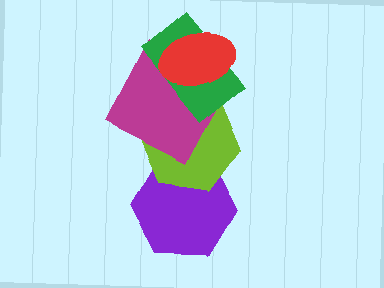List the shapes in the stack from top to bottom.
From top to bottom: the red ellipse, the green rectangle, the magenta square, the lime hexagon, the purple hexagon.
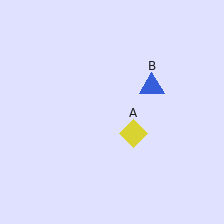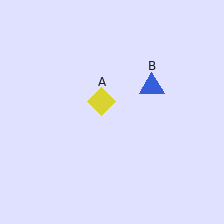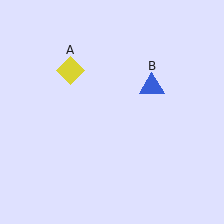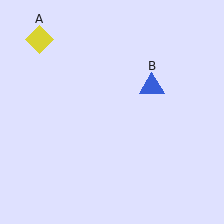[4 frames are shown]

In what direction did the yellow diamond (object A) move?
The yellow diamond (object A) moved up and to the left.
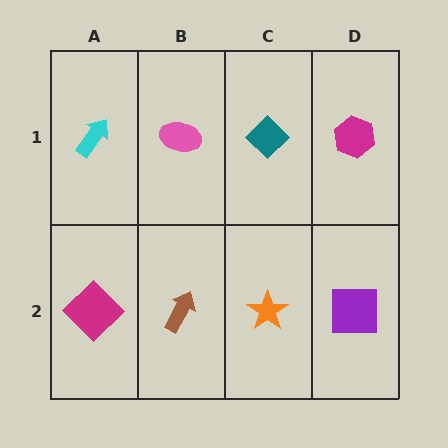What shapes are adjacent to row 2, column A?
A cyan arrow (row 1, column A), a brown arrow (row 2, column B).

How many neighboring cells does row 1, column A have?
2.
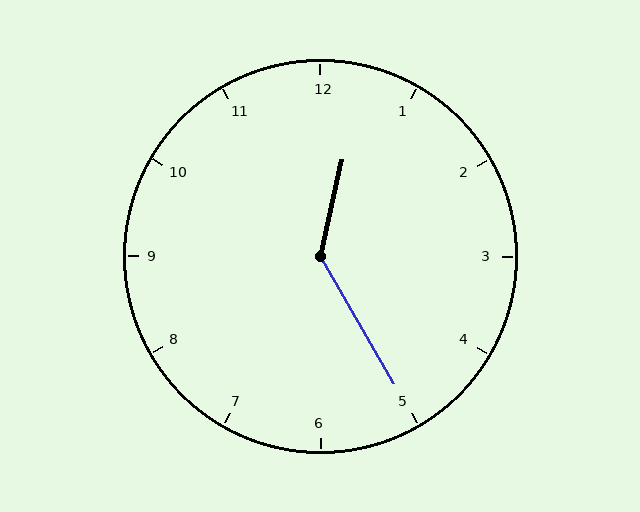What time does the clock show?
12:25.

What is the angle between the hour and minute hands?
Approximately 138 degrees.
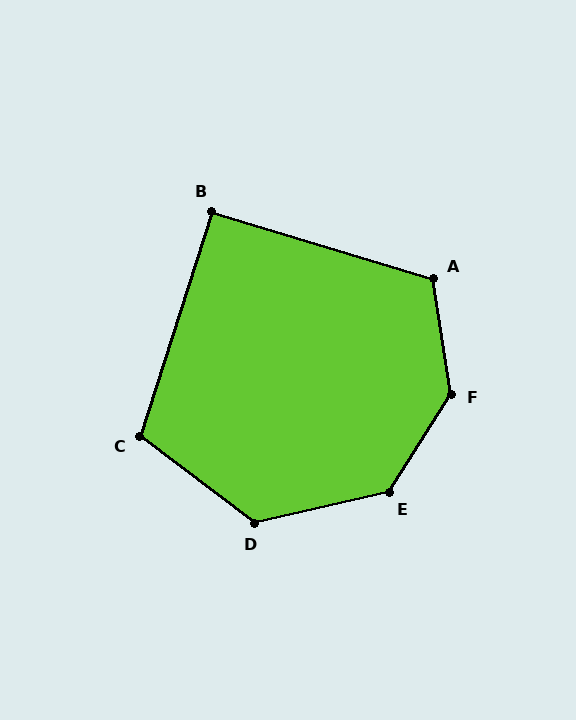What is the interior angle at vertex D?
Approximately 130 degrees (obtuse).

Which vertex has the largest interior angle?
F, at approximately 139 degrees.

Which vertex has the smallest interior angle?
B, at approximately 91 degrees.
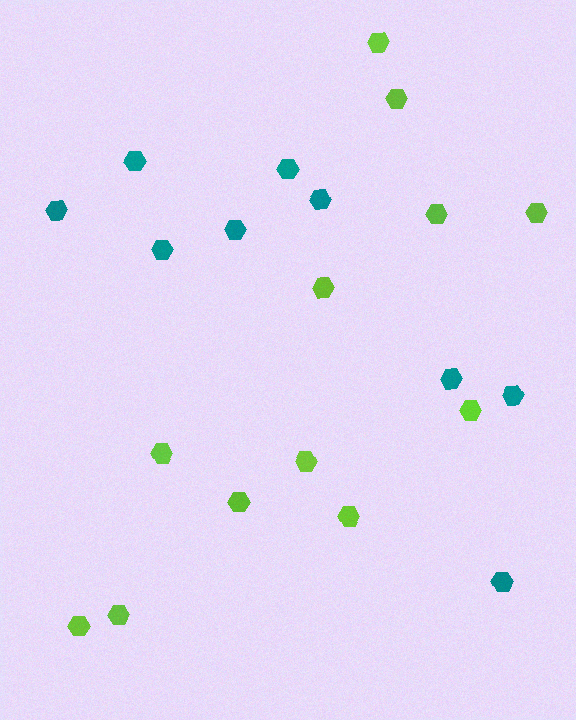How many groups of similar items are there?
There are 2 groups: one group of lime hexagons (12) and one group of teal hexagons (9).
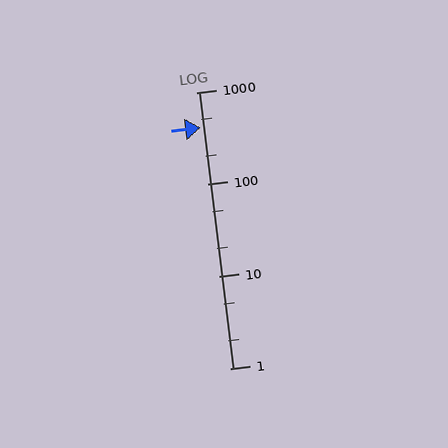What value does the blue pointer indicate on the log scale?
The pointer indicates approximately 410.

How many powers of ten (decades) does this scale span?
The scale spans 3 decades, from 1 to 1000.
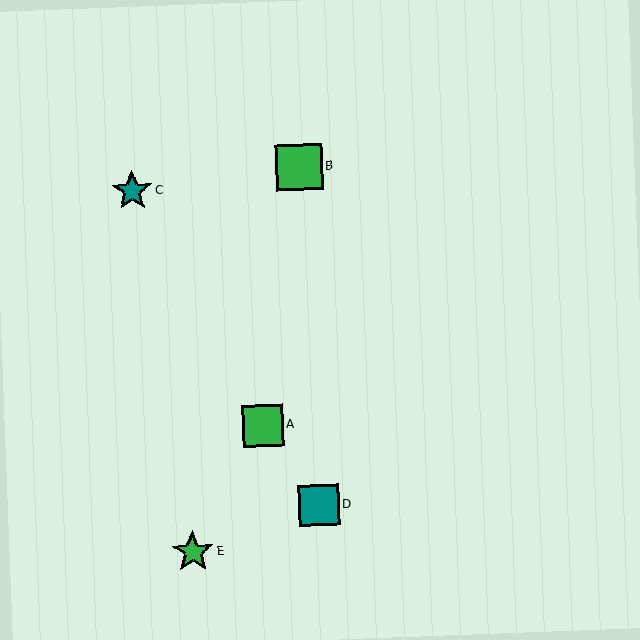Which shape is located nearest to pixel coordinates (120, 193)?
The teal star (labeled C) at (132, 191) is nearest to that location.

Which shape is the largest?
The green square (labeled B) is the largest.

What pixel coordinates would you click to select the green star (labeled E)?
Click at (193, 552) to select the green star E.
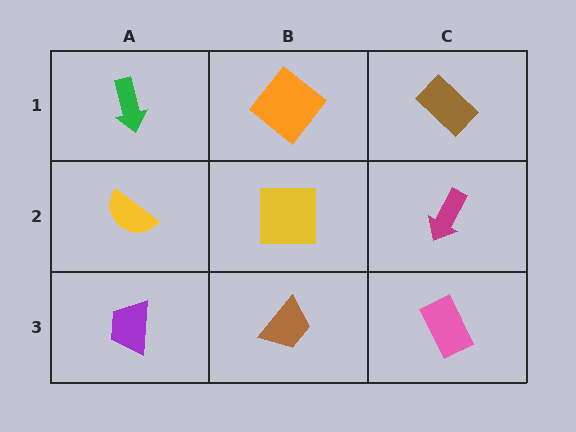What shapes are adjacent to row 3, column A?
A yellow semicircle (row 2, column A), a brown trapezoid (row 3, column B).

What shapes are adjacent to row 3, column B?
A yellow square (row 2, column B), a purple trapezoid (row 3, column A), a pink rectangle (row 3, column C).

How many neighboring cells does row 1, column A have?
2.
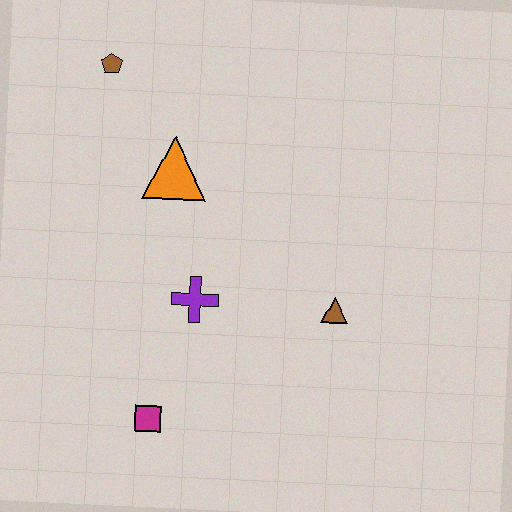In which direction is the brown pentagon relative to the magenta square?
The brown pentagon is above the magenta square.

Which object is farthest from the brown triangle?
The brown pentagon is farthest from the brown triangle.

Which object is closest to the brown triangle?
The purple cross is closest to the brown triangle.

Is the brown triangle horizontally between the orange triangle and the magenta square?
No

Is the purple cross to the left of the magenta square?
No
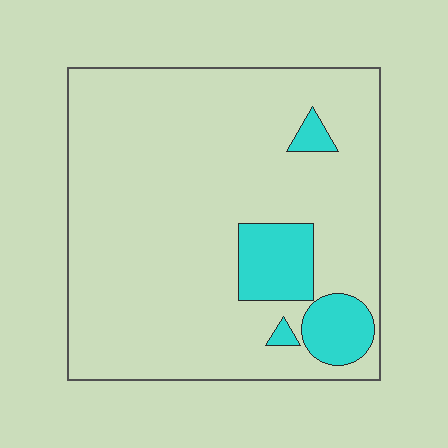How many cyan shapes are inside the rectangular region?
4.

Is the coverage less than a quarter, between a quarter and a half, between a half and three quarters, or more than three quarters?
Less than a quarter.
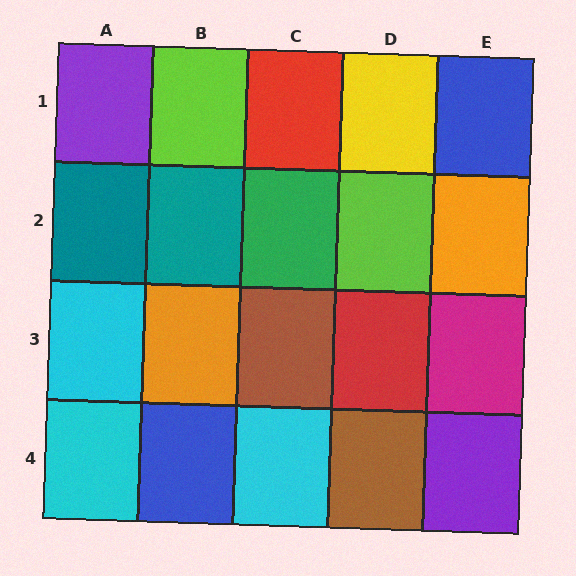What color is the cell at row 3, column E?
Magenta.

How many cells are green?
1 cell is green.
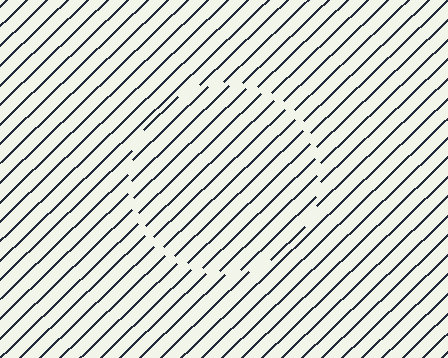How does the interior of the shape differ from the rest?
The interior of the shape contains the same grating, shifted by half a period — the contour is defined by the phase discontinuity where line-ends from the inner and outer gratings abut.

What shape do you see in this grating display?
An illusory circle. The interior of the shape contains the same grating, shifted by half a period — the contour is defined by the phase discontinuity where line-ends from the inner and outer gratings abut.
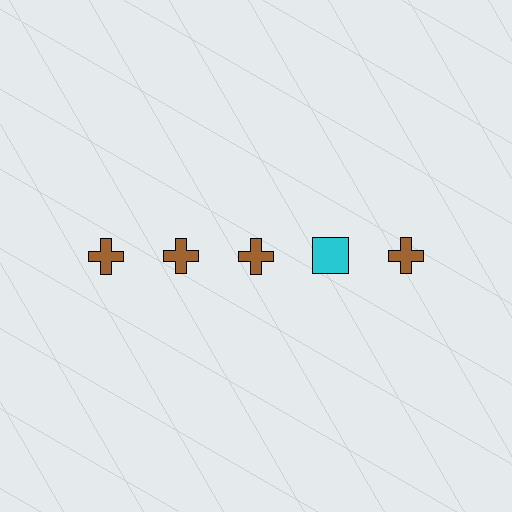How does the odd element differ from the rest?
It differs in both color (cyan instead of brown) and shape (square instead of cross).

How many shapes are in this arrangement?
There are 5 shapes arranged in a grid pattern.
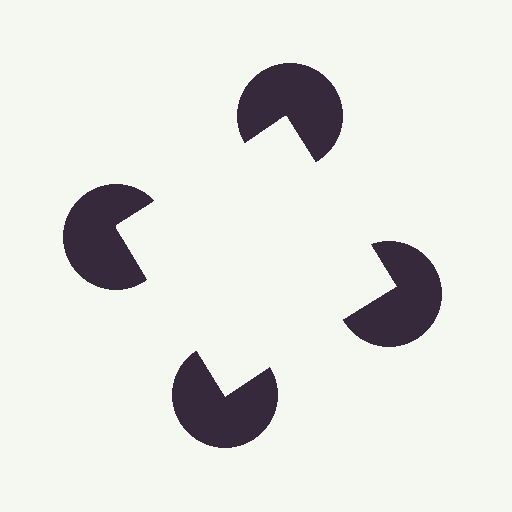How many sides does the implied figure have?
4 sides.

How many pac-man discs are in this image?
There are 4 — one at each vertex of the illusory square.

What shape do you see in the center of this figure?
An illusory square — its edges are inferred from the aligned wedge cuts in the pac-man discs, not physically drawn.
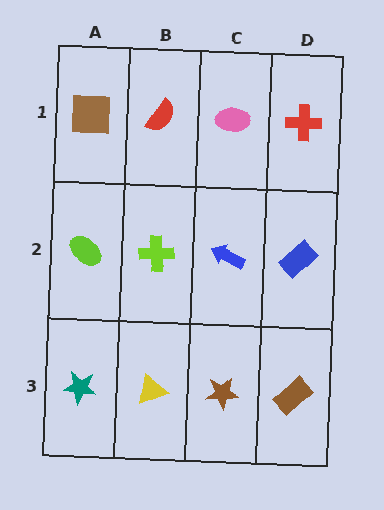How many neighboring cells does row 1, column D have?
2.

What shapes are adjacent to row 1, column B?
A lime cross (row 2, column B), a brown square (row 1, column A), a pink ellipse (row 1, column C).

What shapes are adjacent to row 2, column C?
A pink ellipse (row 1, column C), a brown star (row 3, column C), a lime cross (row 2, column B), a blue rectangle (row 2, column D).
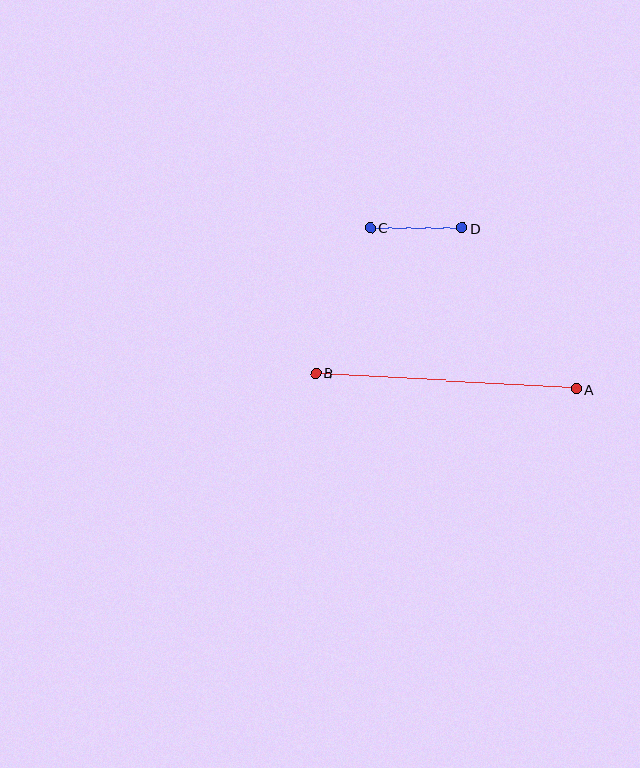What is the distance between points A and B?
The distance is approximately 261 pixels.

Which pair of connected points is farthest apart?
Points A and B are farthest apart.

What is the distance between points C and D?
The distance is approximately 92 pixels.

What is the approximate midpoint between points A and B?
The midpoint is at approximately (446, 381) pixels.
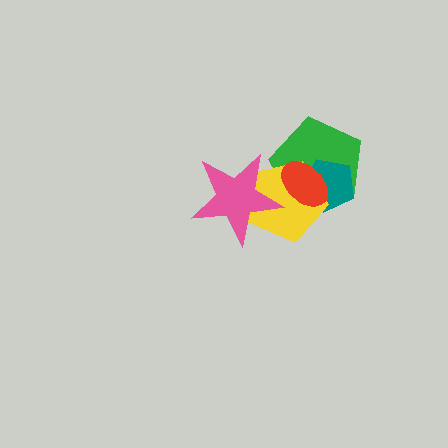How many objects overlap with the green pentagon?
3 objects overlap with the green pentagon.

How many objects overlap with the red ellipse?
3 objects overlap with the red ellipse.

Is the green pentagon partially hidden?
Yes, it is partially covered by another shape.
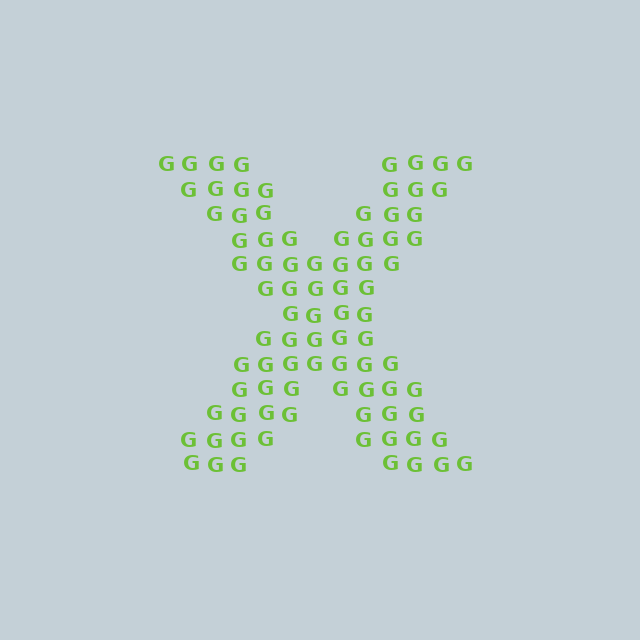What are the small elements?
The small elements are letter G's.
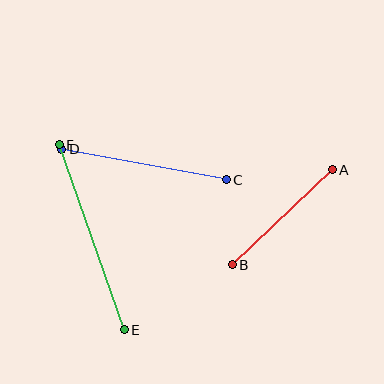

- - - - -

◆ Required work
Without the pictures, output the full listing exactly as it stands.

◆ Written solution
List the shapes in the stack from top to bottom.
From top to bottom: the red ellipse, the green rectangle, the magenta square, the lime hexagon, the purple hexagon.
[4 frames are shown]

In what direction did the yellow diamond (object A) move?
The yellow diamond (object A) moved up and to the left.
What shapes are adjacent to row 2, column A?
A cyan arrow (row 1, column A), a brown arrow (row 2, column B).

How many neighboring cells does row 1, column A have?
2.
What time does the clock show?
12:25.

What is the angle between the hour and minute hands?
Approximately 138 degrees.
What is the interior angle at vertex D?
Approximately 130 degrees (obtuse).

Which vertex has the largest interior angle?
F, at approximately 139 degrees.

Which vertex has the smallest interior angle?
B, at approximately 91 degrees.
How many groups of similar items are there?
There are 2 groups: one group of lime hexagons (12) and one group of teal hexagons (9).
What value does the blue pointer indicate on the log scale?
The pointer indicates approximately 410.

How many powers of ten (decades) does this scale span?
The scale spans 3 decades, from 1 to 1000.
Which shape is located nearest to pixel coordinates (120, 193)?
The teal star (labeled C) at (132, 191) is nearest to that location.

Which shape is the largest?
The green square (labeled B) is the largest.

What pixel coordinates would you click to select the green star (labeled E)?
Click at (193, 552) to select the green star E.
What shapes are adjacent to row 3, column A?
A yellow semicircle (row 2, column A), a brown trapezoid (row 3, column B).

What shapes are adjacent to row 3, column B?
A yellow square (row 2, column B), a purple trapezoid (row 3, column A), a pink rectangle (row 3, column C).

How many neighboring cells does row 1, column A have?
2.
In which direction is the brown pentagon relative to the magenta square?
The brown pentagon is above the magenta square.

Which object is farthest from the brown triangle?
The brown pentagon is farthest from the brown triangle.

Which object is closest to the brown triangle?
The purple cross is closest to the brown triangle.

Is the brown triangle horizontally between the orange triangle and the magenta square?
No

Is the purple cross to the left of the magenta square?
No
How many cyan shapes are inside the rectangular region?
4.

Is the coverage less than a quarter, between a quarter and a half, between a half and three quarters, or more than three quarters?
Less than a quarter.
What color is the cell at row 3, column E?
Magenta.

How many cells are green?
1 cell is green.
How does the interior of the shape differ from the rest?
The interior of the shape contains the same grating, shifted by half a period — the contour is defined by the phase discontinuity where line-ends from the inner and outer gratings abut.

What shape do you see in this grating display?
An illusory circle. The interior of the shape contains the same grating, shifted by half a period — the contour is defined by the phase discontinuity where line-ends from the inner and outer gratings abut.
How does the odd element differ from the rest?
It differs in both color (cyan instead of brown) and shape (square instead of cross).

How many shapes are in this arrangement?
There are 5 shapes arranged in a grid pattern.
How many sides does the implied figure have?
4 sides.

How many pac-man discs are in this image?
There are 4 — one at each vertex of the illusory square.

What shape do you see in the center of this figure?
An illusory square — its edges are inferred from the aligned wedge cuts in the pac-man discs, not physically drawn.
How many neighboring cells does row 1, column D have?
2.

What shapes are adjacent to row 1, column B?
A lime cross (row 2, column B), a brown square (row 1, column A), a pink ellipse (row 1, column C).

What shapes are adjacent to row 2, column C?
A pink ellipse (row 1, column C), a brown star (row 3, column C), a lime cross (row 2, column B), a blue rectangle (row 2, column D).
What is the distance between points A and B?
The distance is approximately 261 pixels.

Which pair of connected points is farthest apart?
Points A and B are farthest apart.

What is the distance between points C and D?
The distance is approximately 92 pixels.

What is the approximate midpoint between points A and B?
The midpoint is at approximately (446, 381) pixels.
How many objects overlap with the green pentagon?
3 objects overlap with the green pentagon.

How many objects overlap with the red ellipse?
3 objects overlap with the red ellipse.

Is the green pentagon partially hidden?
Yes, it is partially covered by another shape.
What are the small elements?
The small elements are letter G's.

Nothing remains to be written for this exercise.